#### What to do
A verbatim copy is needed of the lines from the one containing "What shape is directly inside the magenta" down to the one containing "Is the coverage", inclusive. Print it with no pictures.

** start of Listing **

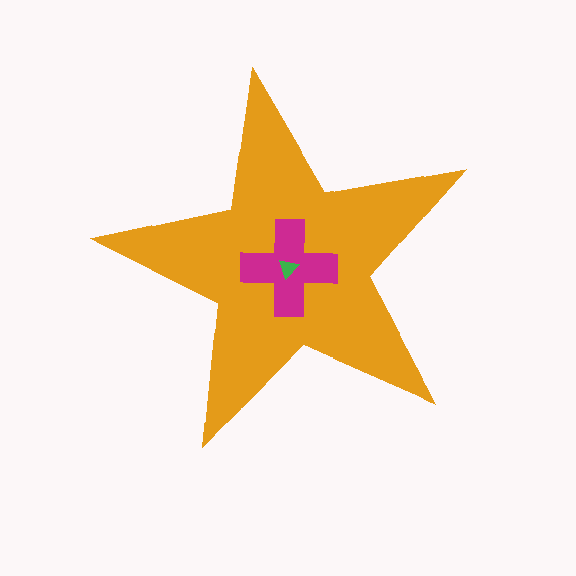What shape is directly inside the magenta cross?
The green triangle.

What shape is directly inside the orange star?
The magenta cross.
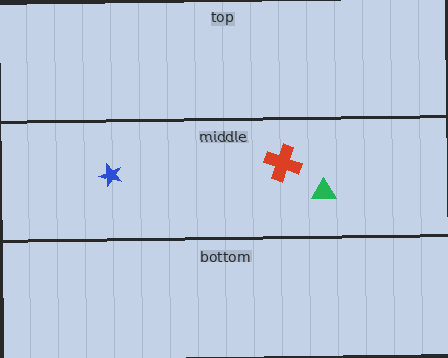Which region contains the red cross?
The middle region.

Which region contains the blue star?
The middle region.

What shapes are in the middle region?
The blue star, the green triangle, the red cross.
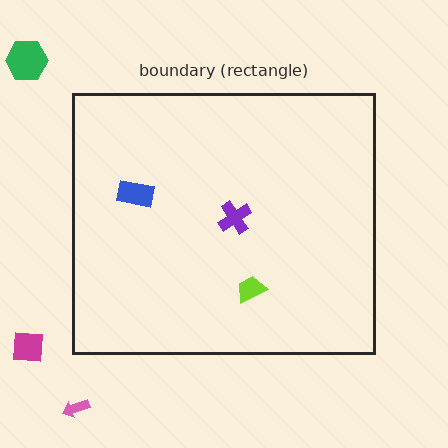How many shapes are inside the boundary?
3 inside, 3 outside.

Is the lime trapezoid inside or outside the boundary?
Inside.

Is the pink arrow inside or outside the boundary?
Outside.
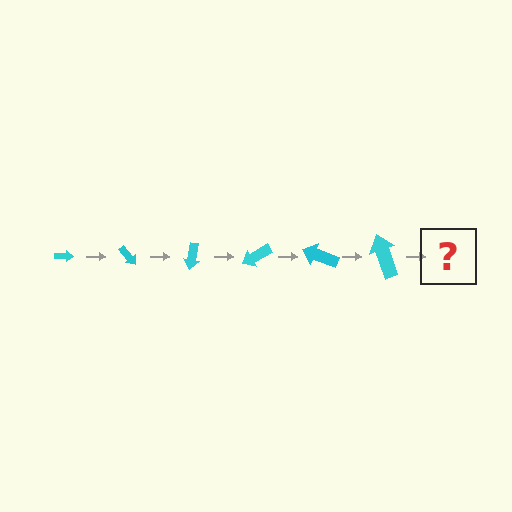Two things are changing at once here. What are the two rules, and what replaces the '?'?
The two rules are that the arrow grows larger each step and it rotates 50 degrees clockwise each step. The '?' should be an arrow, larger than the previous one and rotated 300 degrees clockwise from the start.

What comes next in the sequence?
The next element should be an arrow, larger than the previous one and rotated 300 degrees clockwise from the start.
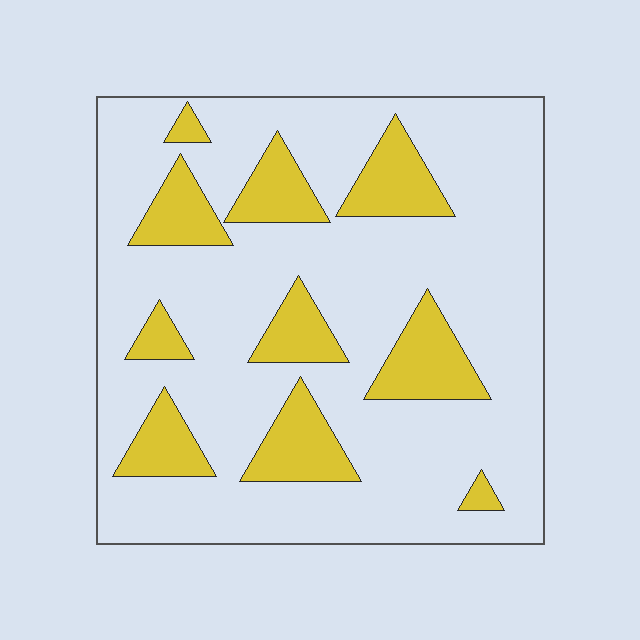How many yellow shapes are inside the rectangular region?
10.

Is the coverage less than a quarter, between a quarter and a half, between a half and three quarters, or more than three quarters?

** end of Listing **
** start of Listing **

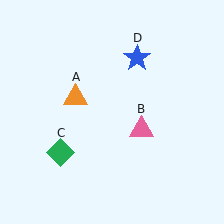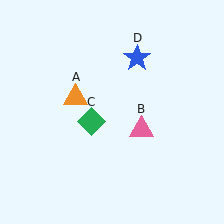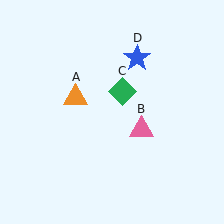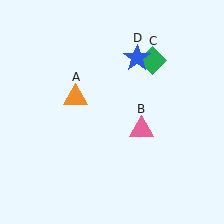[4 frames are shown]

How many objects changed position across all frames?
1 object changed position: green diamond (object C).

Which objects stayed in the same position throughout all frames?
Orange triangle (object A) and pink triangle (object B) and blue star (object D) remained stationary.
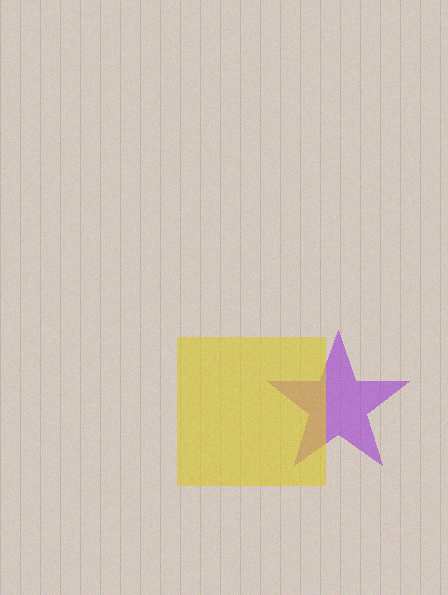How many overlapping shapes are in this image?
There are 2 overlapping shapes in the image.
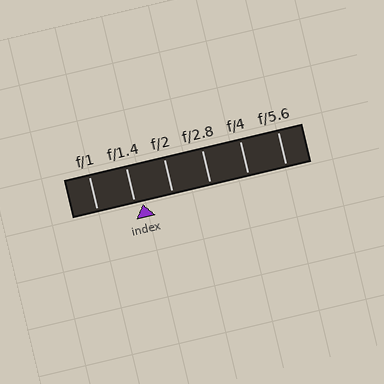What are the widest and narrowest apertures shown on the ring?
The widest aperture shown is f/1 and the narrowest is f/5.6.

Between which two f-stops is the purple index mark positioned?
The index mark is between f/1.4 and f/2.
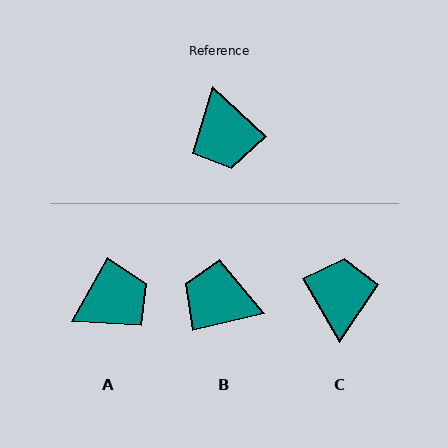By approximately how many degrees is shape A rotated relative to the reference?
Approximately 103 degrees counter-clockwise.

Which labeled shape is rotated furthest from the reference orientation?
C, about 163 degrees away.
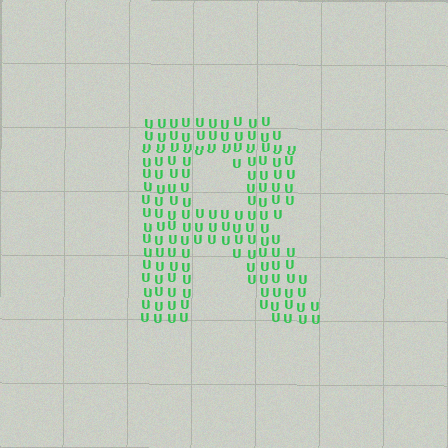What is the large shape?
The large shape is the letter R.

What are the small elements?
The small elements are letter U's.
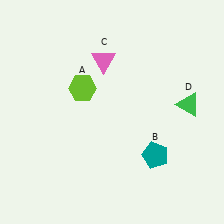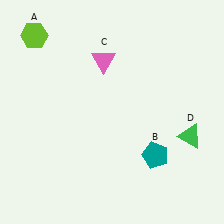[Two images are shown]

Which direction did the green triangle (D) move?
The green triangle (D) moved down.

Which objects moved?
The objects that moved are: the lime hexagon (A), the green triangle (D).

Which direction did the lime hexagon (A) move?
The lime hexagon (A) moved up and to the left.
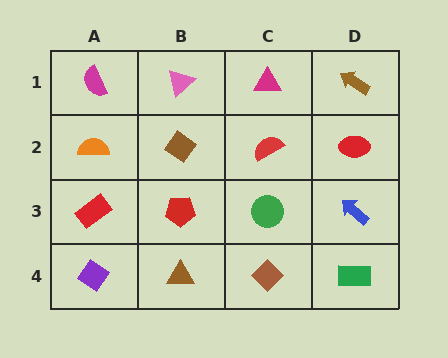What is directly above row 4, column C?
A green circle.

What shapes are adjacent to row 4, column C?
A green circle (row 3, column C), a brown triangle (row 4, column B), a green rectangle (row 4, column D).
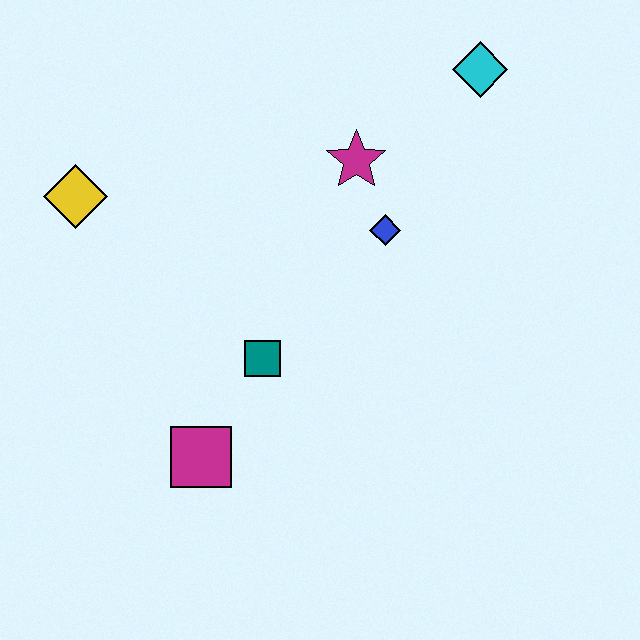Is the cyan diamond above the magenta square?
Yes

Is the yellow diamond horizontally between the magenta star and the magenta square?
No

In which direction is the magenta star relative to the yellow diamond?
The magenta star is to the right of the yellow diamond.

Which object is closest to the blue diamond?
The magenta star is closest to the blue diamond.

** end of Listing **

#### Solution below
What shape is directly inside the magenta cross?
The green triangle.

What shape is directly inside the orange star?
The magenta cross.
Which region contains the red cross?
The middle region.

Which region contains the blue star?
The middle region.

What shapes are in the middle region?
The blue star, the green triangle, the red cross.
How many shapes are inside the boundary?
3 inside, 3 outside.

Is the lime trapezoid inside or outside the boundary?
Inside.

Is the pink arrow inside or outside the boundary?
Outside.
Two things are changing at once here. What are the two rules, and what replaces the '?'?
The two rules are that the arrow grows larger each step and it rotates 50 degrees clockwise each step. The '?' should be an arrow, larger than the previous one and rotated 300 degrees clockwise from the start.

What comes next in the sequence?
The next element should be an arrow, larger than the previous one and rotated 300 degrees clockwise from the start.
How many yellow shapes are inside the rectangular region?
10.

Is the coverage less than a quarter, between a quarter and a half, between a half and three quarters, or more than three quarters?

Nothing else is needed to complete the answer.